## START

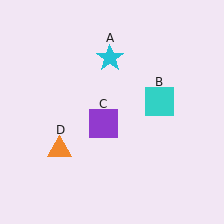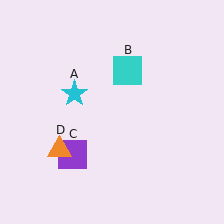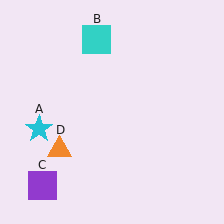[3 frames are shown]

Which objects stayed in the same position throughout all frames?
Orange triangle (object D) remained stationary.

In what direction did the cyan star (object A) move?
The cyan star (object A) moved down and to the left.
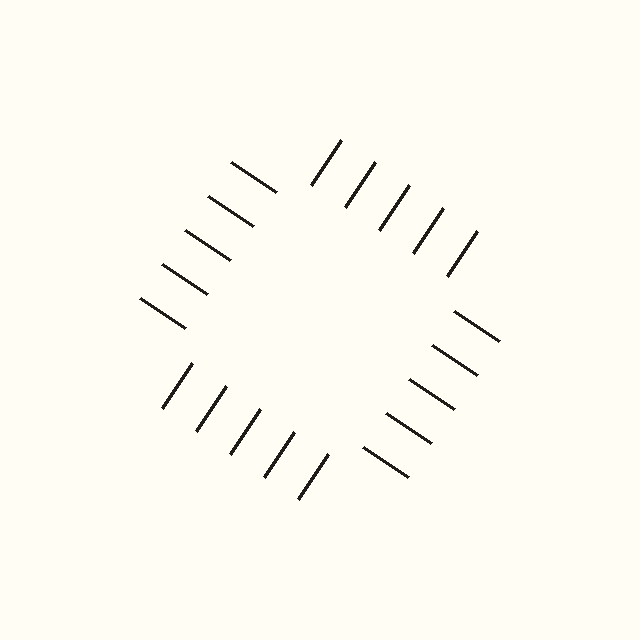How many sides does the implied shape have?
4 sides — the line-ends trace a square.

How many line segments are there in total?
20 — 5 along each of the 4 edges.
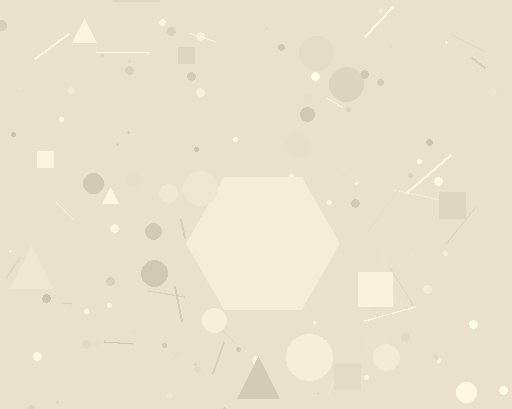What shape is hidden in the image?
A hexagon is hidden in the image.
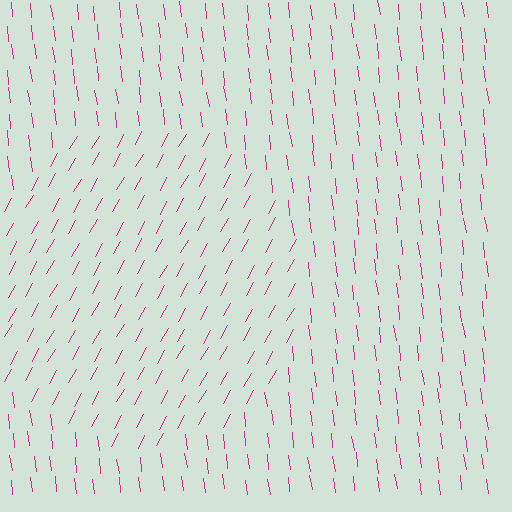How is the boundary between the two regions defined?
The boundary is defined purely by a change in line orientation (approximately 37 degrees difference). All lines are the same color and thickness.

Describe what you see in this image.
The image is filled with small magenta line segments. A circle region in the image has lines oriented differently from the surrounding lines, creating a visible texture boundary.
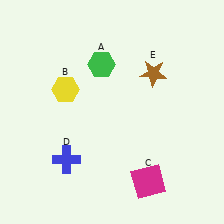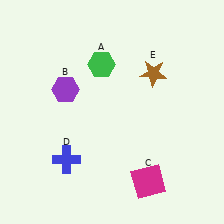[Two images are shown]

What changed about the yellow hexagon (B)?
In Image 1, B is yellow. In Image 2, it changed to purple.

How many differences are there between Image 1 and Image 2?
There is 1 difference between the two images.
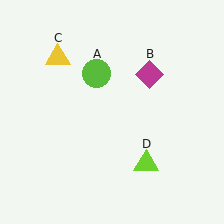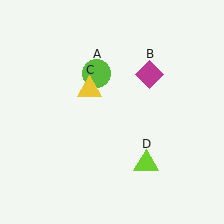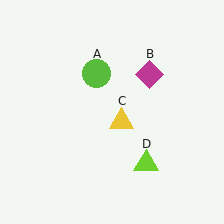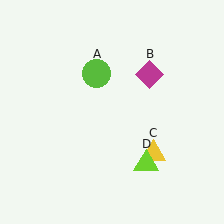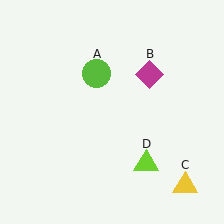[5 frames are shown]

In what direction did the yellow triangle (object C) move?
The yellow triangle (object C) moved down and to the right.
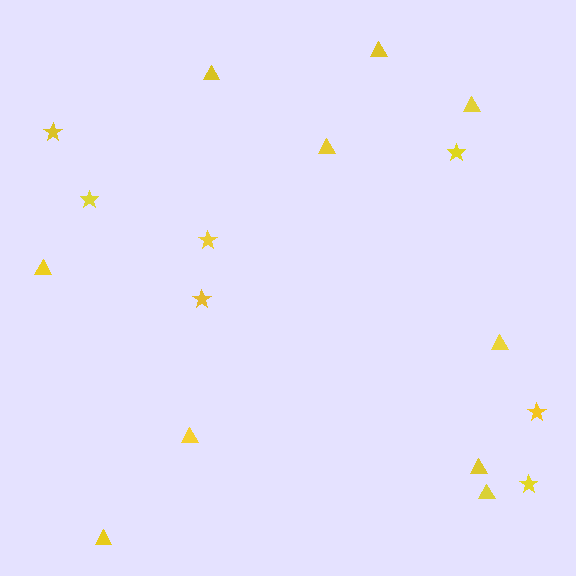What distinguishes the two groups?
There are 2 groups: one group of stars (7) and one group of triangles (10).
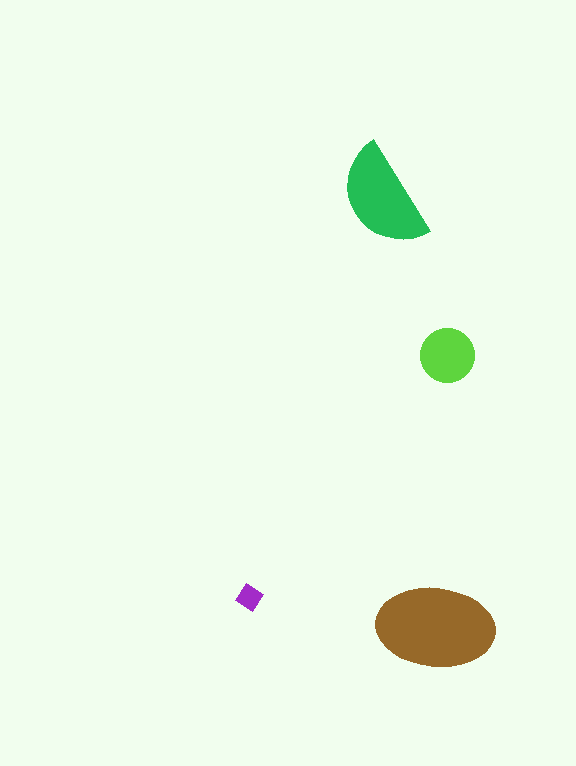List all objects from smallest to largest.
The purple diamond, the lime circle, the green semicircle, the brown ellipse.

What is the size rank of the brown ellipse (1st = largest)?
1st.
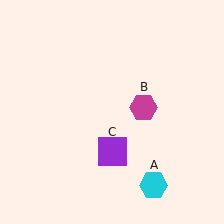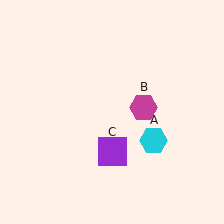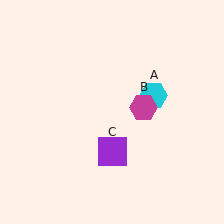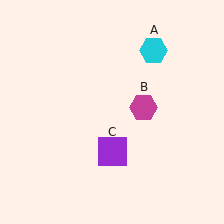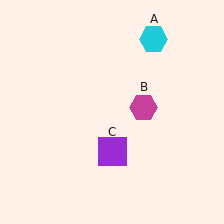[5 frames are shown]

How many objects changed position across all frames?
1 object changed position: cyan hexagon (object A).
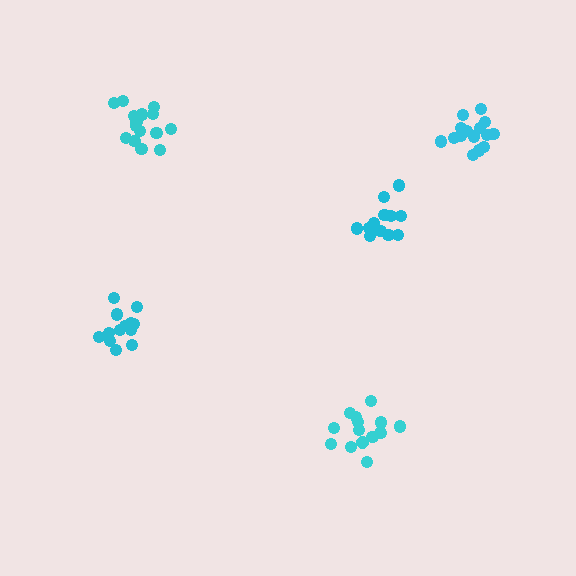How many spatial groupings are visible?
There are 5 spatial groupings.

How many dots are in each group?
Group 1: 15 dots, Group 2: 12 dots, Group 3: 13 dots, Group 4: 14 dots, Group 5: 15 dots (69 total).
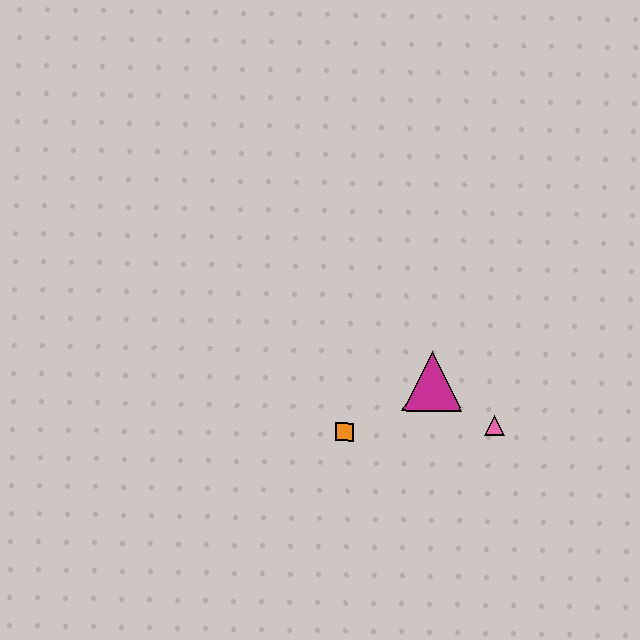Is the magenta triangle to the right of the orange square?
Yes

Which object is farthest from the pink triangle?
The orange square is farthest from the pink triangle.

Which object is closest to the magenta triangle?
The pink triangle is closest to the magenta triangle.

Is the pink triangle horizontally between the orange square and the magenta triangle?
No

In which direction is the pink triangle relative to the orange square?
The pink triangle is to the right of the orange square.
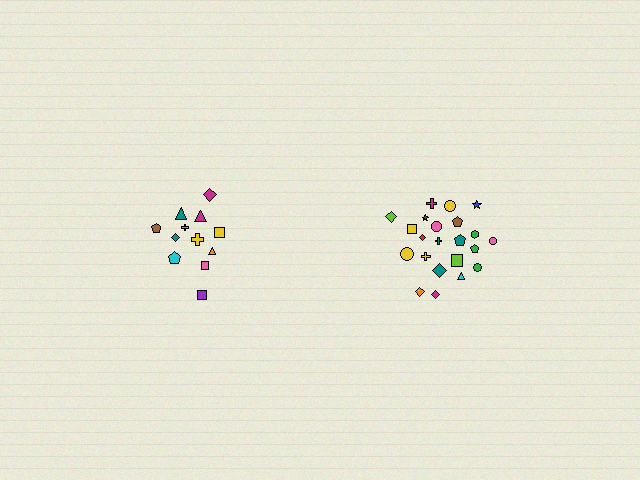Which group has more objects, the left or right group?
The right group.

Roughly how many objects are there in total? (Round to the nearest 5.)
Roughly 35 objects in total.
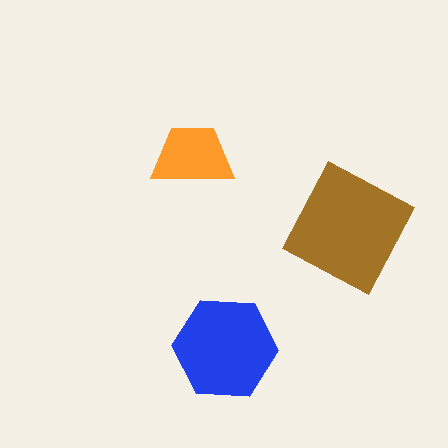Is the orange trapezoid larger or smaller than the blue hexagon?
Smaller.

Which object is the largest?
The brown square.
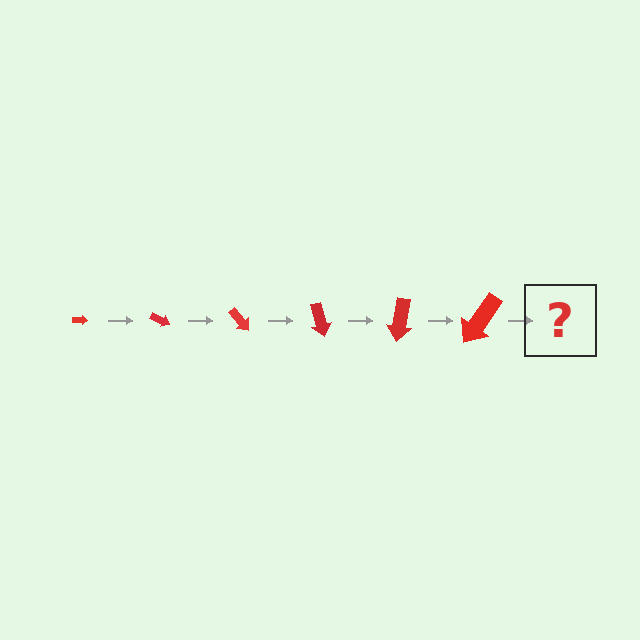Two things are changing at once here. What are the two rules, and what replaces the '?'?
The two rules are that the arrow grows larger each step and it rotates 25 degrees clockwise each step. The '?' should be an arrow, larger than the previous one and rotated 150 degrees clockwise from the start.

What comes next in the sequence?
The next element should be an arrow, larger than the previous one and rotated 150 degrees clockwise from the start.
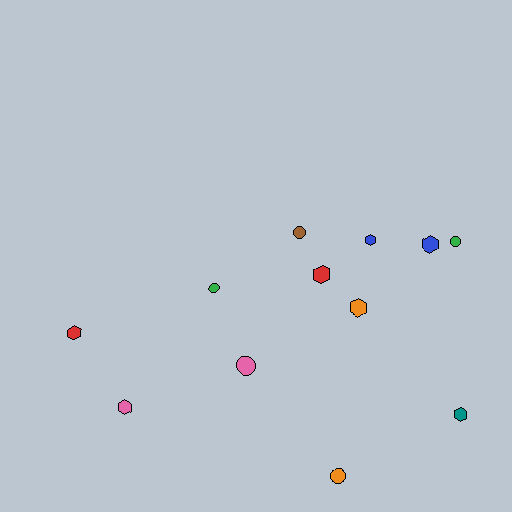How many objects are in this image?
There are 12 objects.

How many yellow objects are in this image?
There are no yellow objects.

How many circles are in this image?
There are 5 circles.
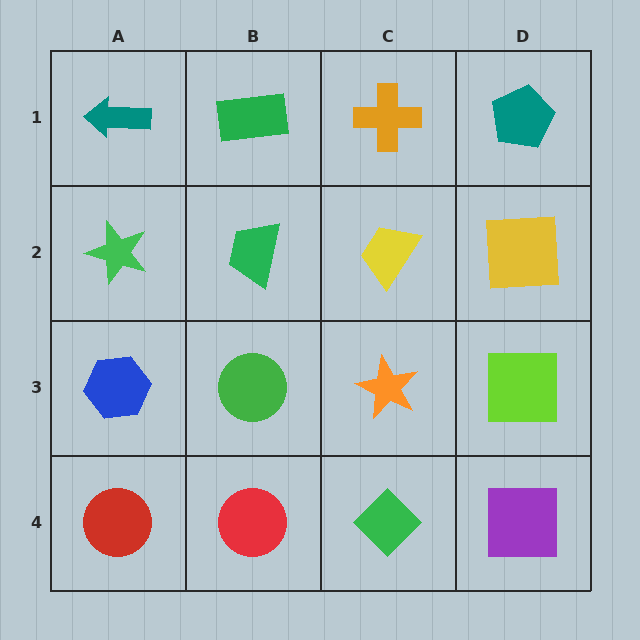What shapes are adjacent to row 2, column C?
An orange cross (row 1, column C), an orange star (row 3, column C), a green trapezoid (row 2, column B), a yellow square (row 2, column D).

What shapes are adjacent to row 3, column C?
A yellow trapezoid (row 2, column C), a green diamond (row 4, column C), a green circle (row 3, column B), a lime square (row 3, column D).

## END

• [Exercise goal] Starting at the line that contains "Is the orange", please write out every line to the end of the entries, inclusive, copied exactly and with pictures omitted.

• [Exercise output]
Is the orange trapezoid larger or smaller than the blue hexagon?
Smaller.

Which object is the largest?
The brown square.
Two things are changing at once here. What are the two rules, and what replaces the '?'?
The two rules are that the arrow grows larger each step and it rotates 25 degrees clockwise each step. The '?' should be an arrow, larger than the previous one and rotated 150 degrees clockwise from the start.

What comes next in the sequence?
The next element should be an arrow, larger than the previous one and rotated 150 degrees clockwise from the start.
How many objects are in this image?
There are 12 objects.

How many yellow objects are in this image?
There are no yellow objects.

How many circles are in this image?
There are 5 circles.
What shapes are adjacent to row 2, column C?
An orange cross (row 1, column C), an orange star (row 3, column C), a green trapezoid (row 2, column B), a yellow square (row 2, column D).

What shapes are adjacent to row 3, column C?
A yellow trapezoid (row 2, column C), a green diamond (row 4, column C), a green circle (row 3, column B), a lime square (row 3, column D).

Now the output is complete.